THE REQUEST:
Copy exactly the lines of the records below, starting at the line that contains "Does the right" and continuing through the last line, both included; omit any pictures.

--- START OF DATA RECORDS ---

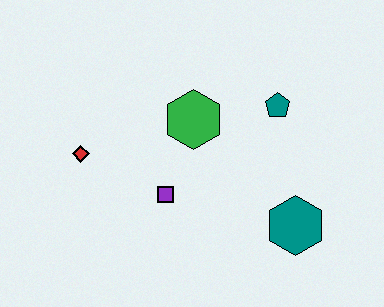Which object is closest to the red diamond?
The purple square is closest to the red diamond.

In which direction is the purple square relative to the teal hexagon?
The purple square is to the left of the teal hexagon.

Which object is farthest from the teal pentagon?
The red diamond is farthest from the teal pentagon.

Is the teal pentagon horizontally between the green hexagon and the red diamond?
No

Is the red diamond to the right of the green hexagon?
No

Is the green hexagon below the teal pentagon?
Yes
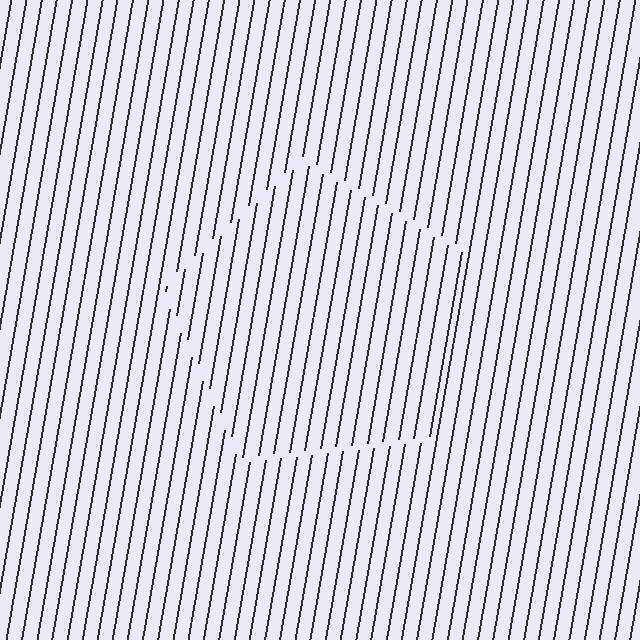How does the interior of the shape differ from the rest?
The interior of the shape contains the same grating, shifted by half a period — the contour is defined by the phase discontinuity where line-ends from the inner and outer gratings abut.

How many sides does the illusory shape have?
5 sides — the line-ends trace a pentagon.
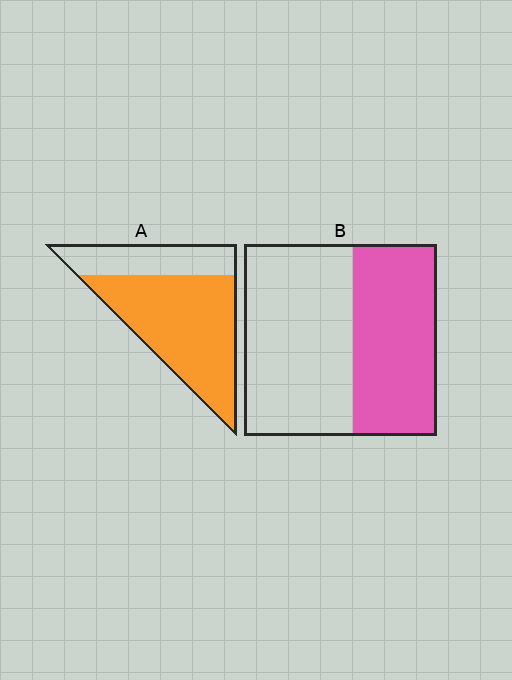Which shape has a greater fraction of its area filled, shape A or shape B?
Shape A.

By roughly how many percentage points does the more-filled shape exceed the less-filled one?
By roughly 25 percentage points (A over B).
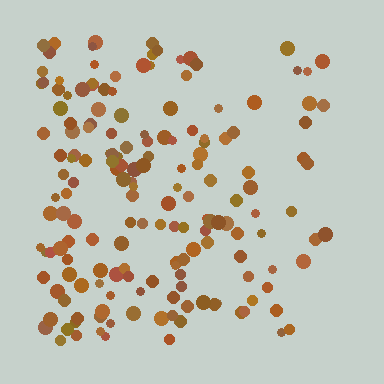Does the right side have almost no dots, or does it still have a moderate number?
Still a moderate number, just noticeably fewer than the left.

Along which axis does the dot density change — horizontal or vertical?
Horizontal.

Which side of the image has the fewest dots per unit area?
The right.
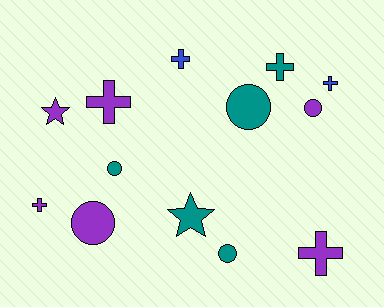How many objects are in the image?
There are 13 objects.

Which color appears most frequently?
Purple, with 6 objects.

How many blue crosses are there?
There are 2 blue crosses.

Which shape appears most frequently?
Cross, with 6 objects.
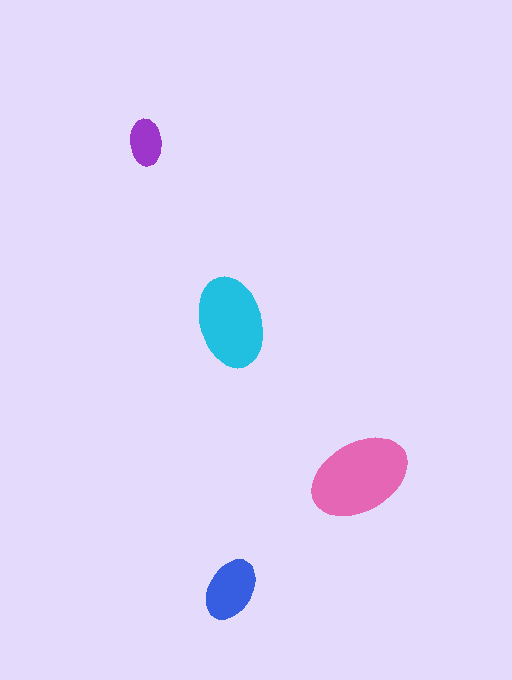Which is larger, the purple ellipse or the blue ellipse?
The blue one.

--- END OF DATA RECORDS ---

THE ANSWER:
Does the right side have almost no dots, or does it still have a moderate number?
Still a moderate number, just noticeably fewer than the left.

Along which axis does the dot density change — horizontal or vertical?
Horizontal.

Which side of the image has the fewest dots per unit area?
The right.
How many objects are in the image?
There are 13 objects.

Which color appears most frequently?
Purple, with 6 objects.

How many blue crosses are there?
There are 2 blue crosses.

Which shape appears most frequently?
Cross, with 6 objects.
Which is larger, the purple ellipse or the blue ellipse?
The blue one.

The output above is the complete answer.